What you are asked to do. Copy the records that follow exactly as written, but not their pictures.
------------------------------------------------------------------------
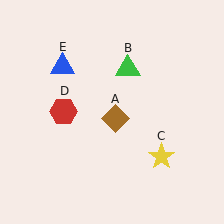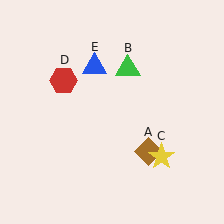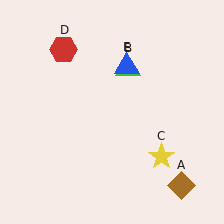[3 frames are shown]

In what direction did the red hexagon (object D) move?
The red hexagon (object D) moved up.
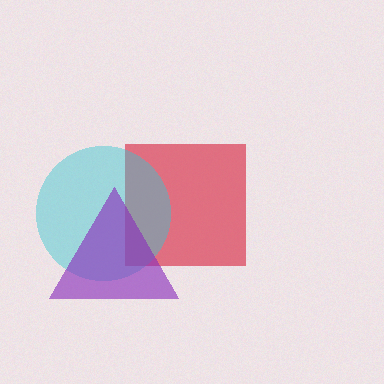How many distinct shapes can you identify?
There are 3 distinct shapes: a red square, a cyan circle, a purple triangle.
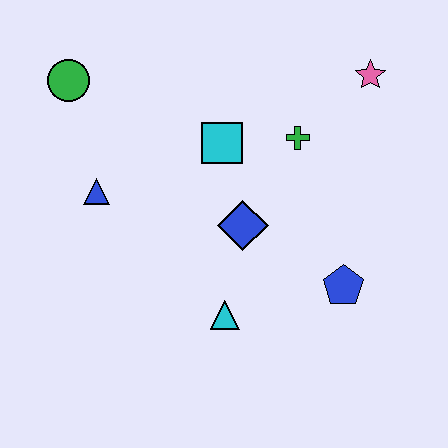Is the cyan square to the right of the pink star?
------------------------------------------------------------------------
Exercise response.
[3 frames are shown]

In what direction did the red hexagon (object D) move?
The red hexagon (object D) moved up.
How many distinct shapes can you identify?
There are 3 distinct shapes: a red square, a cyan circle, a purple triangle.
Is the cyan square to the right of the pink star?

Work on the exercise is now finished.